■ **Questions about figures and their features**:
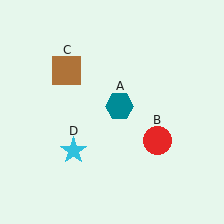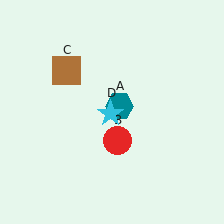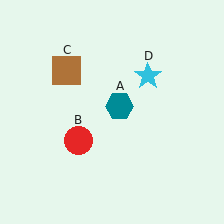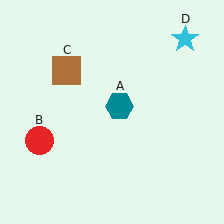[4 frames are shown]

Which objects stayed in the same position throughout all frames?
Teal hexagon (object A) and brown square (object C) remained stationary.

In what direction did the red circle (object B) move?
The red circle (object B) moved left.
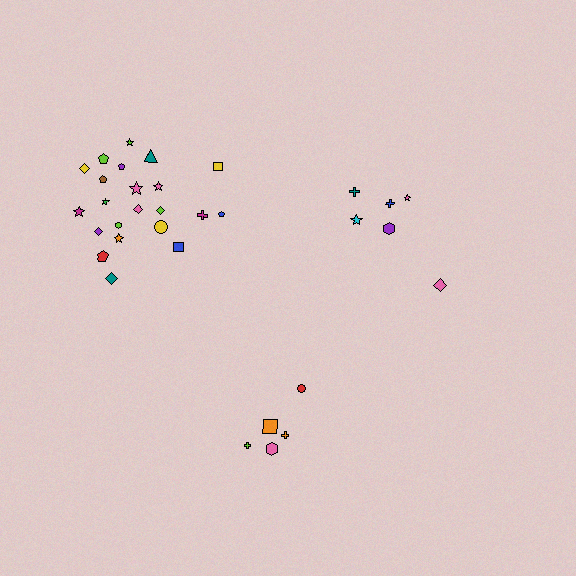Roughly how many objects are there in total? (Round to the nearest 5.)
Roughly 35 objects in total.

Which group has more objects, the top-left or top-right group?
The top-left group.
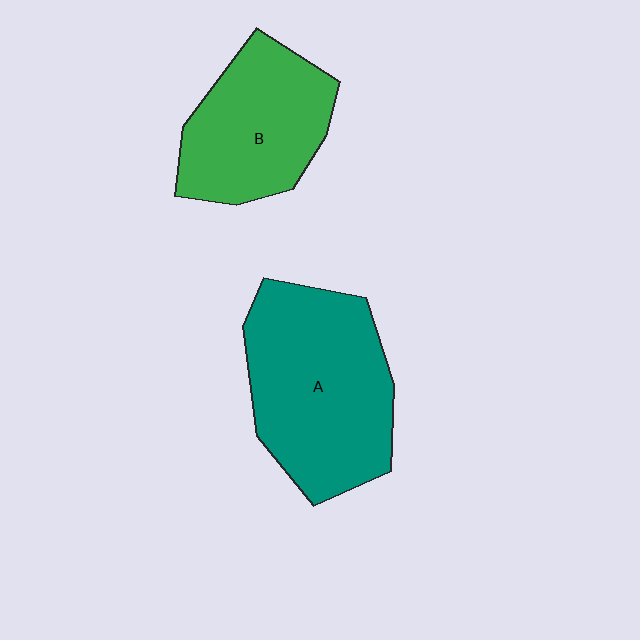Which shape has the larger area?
Shape A (teal).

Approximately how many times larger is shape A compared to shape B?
Approximately 1.4 times.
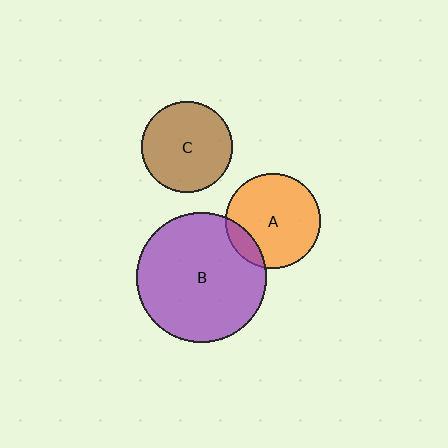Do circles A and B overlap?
Yes.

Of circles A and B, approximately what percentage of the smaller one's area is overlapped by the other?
Approximately 15%.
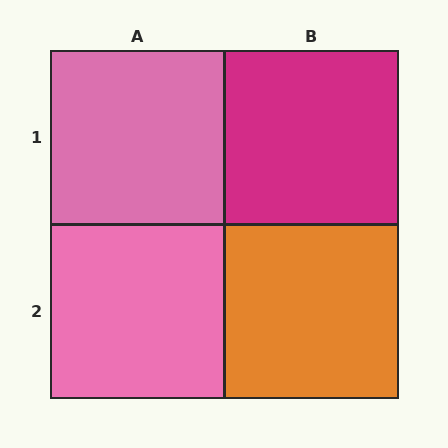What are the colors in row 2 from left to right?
Pink, orange.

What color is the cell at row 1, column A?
Pink.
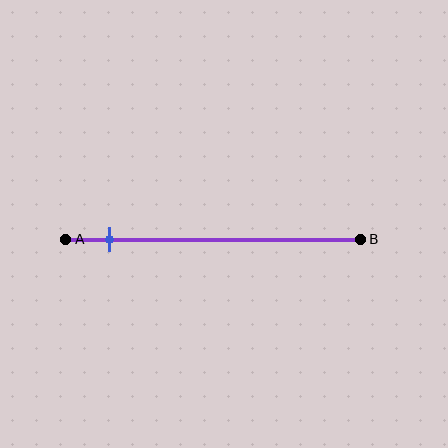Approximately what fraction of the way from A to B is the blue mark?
The blue mark is approximately 15% of the way from A to B.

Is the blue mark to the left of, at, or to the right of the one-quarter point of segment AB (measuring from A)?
The blue mark is to the left of the one-quarter point of segment AB.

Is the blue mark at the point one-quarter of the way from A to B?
No, the mark is at about 15% from A, not at the 25% one-quarter point.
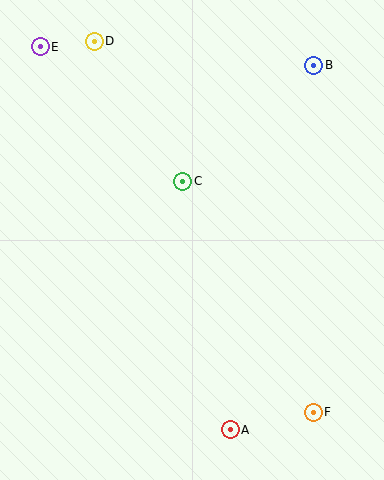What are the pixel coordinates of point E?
Point E is at (40, 47).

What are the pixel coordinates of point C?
Point C is at (183, 181).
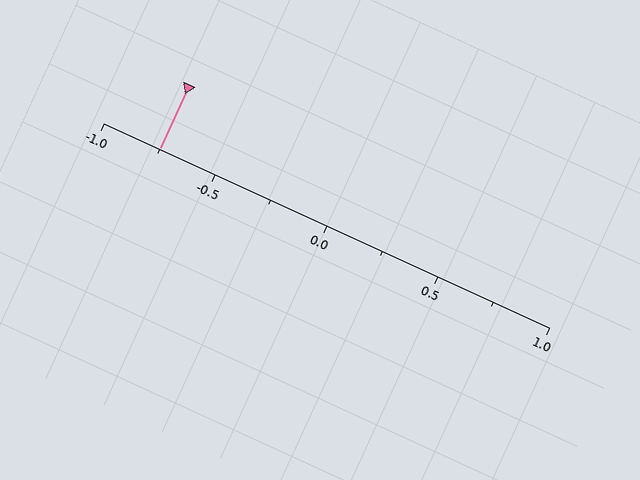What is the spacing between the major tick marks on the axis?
The major ticks are spaced 0.5 apart.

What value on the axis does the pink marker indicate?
The marker indicates approximately -0.75.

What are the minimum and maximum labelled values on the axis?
The axis runs from -1.0 to 1.0.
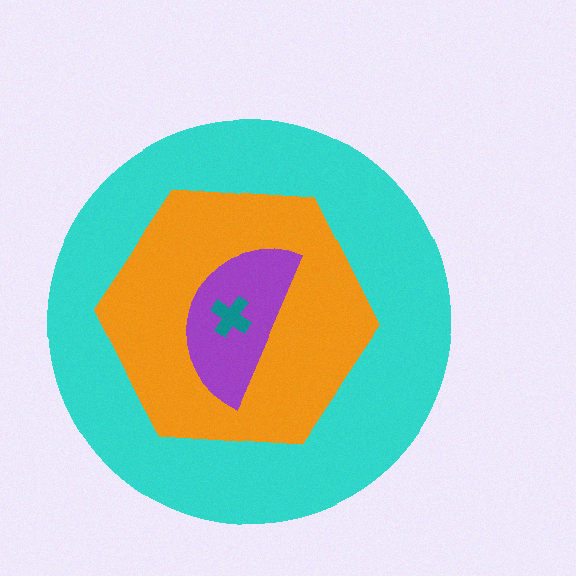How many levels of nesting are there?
4.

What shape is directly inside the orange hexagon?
The purple semicircle.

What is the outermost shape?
The cyan circle.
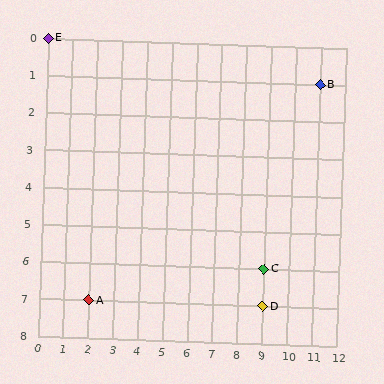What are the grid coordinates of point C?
Point C is at grid coordinates (9, 6).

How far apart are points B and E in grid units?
Points B and E are 11 columns and 1 row apart (about 11.0 grid units diagonally).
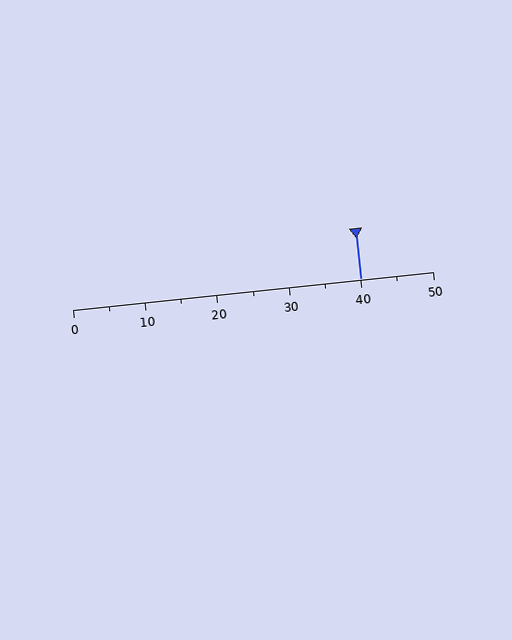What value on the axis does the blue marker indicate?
The marker indicates approximately 40.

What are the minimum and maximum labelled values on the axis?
The axis runs from 0 to 50.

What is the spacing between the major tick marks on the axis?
The major ticks are spaced 10 apart.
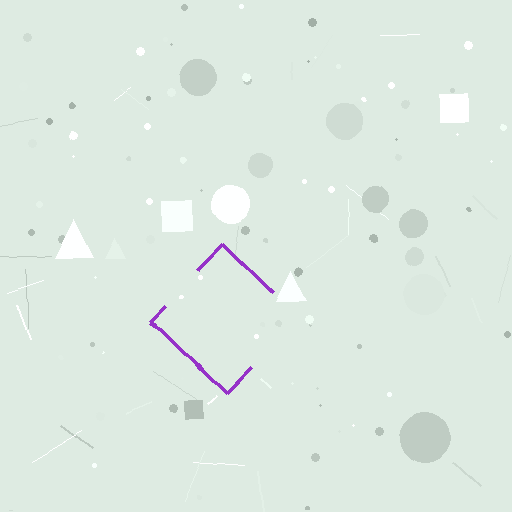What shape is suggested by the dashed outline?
The dashed outline suggests a diamond.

■ **Exercise**: Copy every record above exactly, leaving out the pictures.

■ **Exercise result**:
[4 frames are shown]

Which objects stayed in the same position throughout all frames?
Teal hexagon (object A) and brown square (object C) remained stationary.

In what direction did the red circle (object B) move?
The red circle (object B) moved left.
Roughly how many objects are there in total? (Round to the nearest 5.)
Roughly 35 objects in total.

Which group has more objects, the top-left or top-right group?
The top-left group.
Which shape has the larger area?
Shape A (teal).

Approximately how many times larger is shape A compared to shape B?
Approximately 1.4 times.
Do circles A and B overlap?
Yes.

Of circles A and B, approximately what percentage of the smaller one's area is overlapped by the other?
Approximately 15%.
What are the colors in row 2 from left to right?
Pink, orange.

What color is the cell at row 1, column A?
Pink.
Approximately what fraction of the way from A to B is the blue mark?
The blue mark is approximately 15% of the way from A to B.

Is the blue mark to the left of, at, or to the right of the one-quarter point of segment AB (measuring from A)?
The blue mark is to the left of the one-quarter point of segment AB.

Is the blue mark at the point one-quarter of the way from A to B?
No, the mark is at about 15% from A, not at the 25% one-quarter point.
What are the pixel coordinates of point E?
Point E is at (40, 47).

What are the pixel coordinates of point C?
Point C is at (183, 181).
What is the spacing between the major tick marks on the axis?
The major ticks are spaced 0.5 apart.

What value on the axis does the pink marker indicate?
The marker indicates approximately -0.75.

What are the minimum and maximum labelled values on the axis?
The axis runs from -1.0 to 1.0.
How many levels of nesting are there?
4.

What shape is directly inside the orange hexagon?
The purple semicircle.

What is the outermost shape?
The cyan circle.
What are the grid coordinates of point C?
Point C is at grid coordinates (9, 6).

How far apart are points B and E in grid units?
Points B and E are 11 columns and 1 row apart (about 11.0 grid units diagonally).
What value on the axis does the blue marker indicate?
The marker indicates approximately 40.

What are the minimum and maximum labelled values on the axis?
The axis runs from 0 to 50.

What is the spacing between the major tick marks on the axis?
The major ticks are spaced 10 apart.
What shape is suggested by the dashed outline?
The dashed outline suggests a diamond.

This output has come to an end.